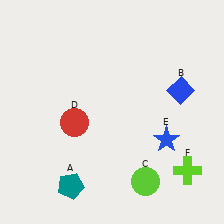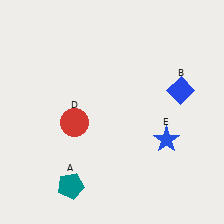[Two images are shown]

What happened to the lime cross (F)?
The lime cross (F) was removed in Image 2. It was in the bottom-right area of Image 1.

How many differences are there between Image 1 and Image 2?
There are 2 differences between the two images.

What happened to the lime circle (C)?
The lime circle (C) was removed in Image 2. It was in the bottom-right area of Image 1.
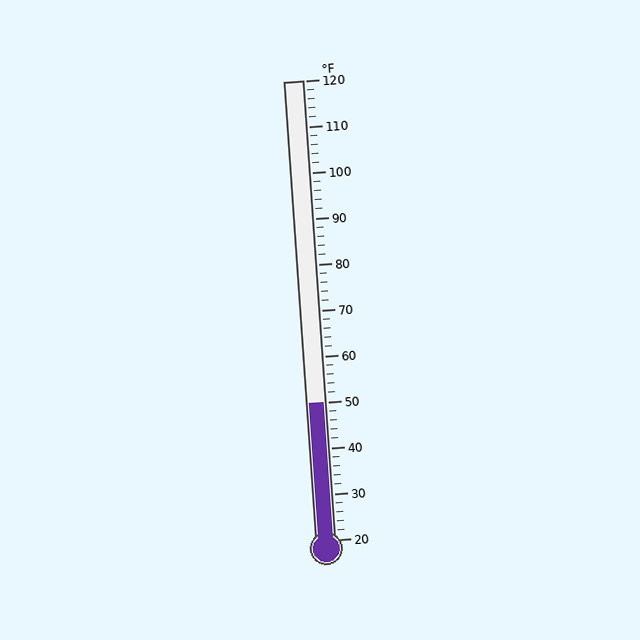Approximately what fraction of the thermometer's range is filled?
The thermometer is filled to approximately 30% of its range.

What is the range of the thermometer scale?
* * * *
**Required work**
Copy the records exactly as they appear, excluding images.

**Task answer**
[Two images are shown]

What happened to the lime cross (F)?
The lime cross (F) was removed in Image 2. It was in the bottom-right area of Image 1.

How many differences are there between Image 1 and Image 2?
There are 2 differences between the two images.

What happened to the lime circle (C)?
The lime circle (C) was removed in Image 2. It was in the bottom-right area of Image 1.
Approximately what fraction of the thermometer's range is filled?
The thermometer is filled to approximately 30% of its range.

What is the range of the thermometer scale?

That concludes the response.